↓

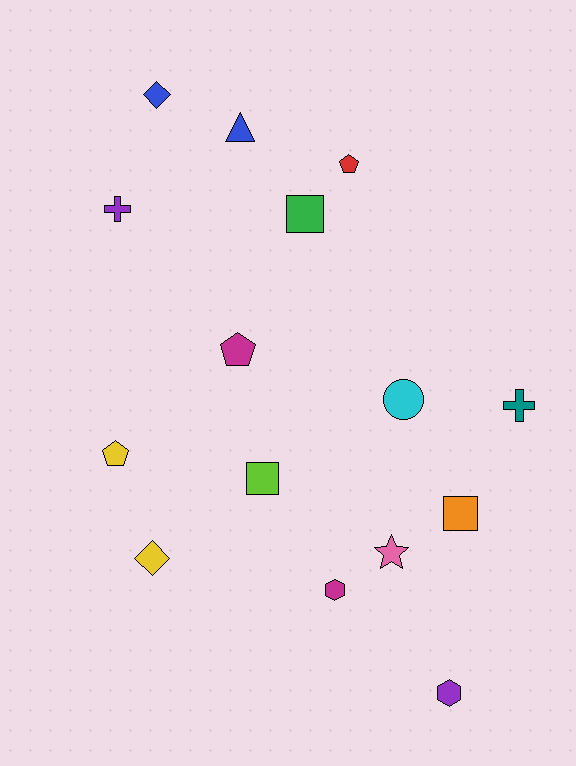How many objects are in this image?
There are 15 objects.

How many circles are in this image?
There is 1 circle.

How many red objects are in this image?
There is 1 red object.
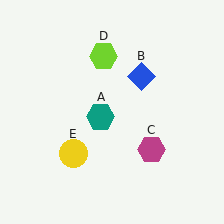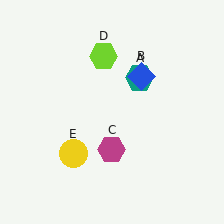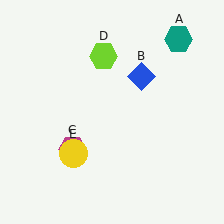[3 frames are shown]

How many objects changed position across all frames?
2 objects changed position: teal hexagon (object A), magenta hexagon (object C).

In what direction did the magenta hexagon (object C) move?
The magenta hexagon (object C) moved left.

↑

• **Your task**:
Transcribe every line in the entries above, taking out only the images.

• **Result of this task**:
How many objects are in this image?
There are 15 objects.

How many circles are in this image?
There is 1 circle.

How many red objects are in this image?
There is 1 red object.
[3 frames are shown]

How many objects changed position across all frames?
2 objects changed position: teal hexagon (object A), magenta hexagon (object C).

In what direction did the magenta hexagon (object C) move?
The magenta hexagon (object C) moved left.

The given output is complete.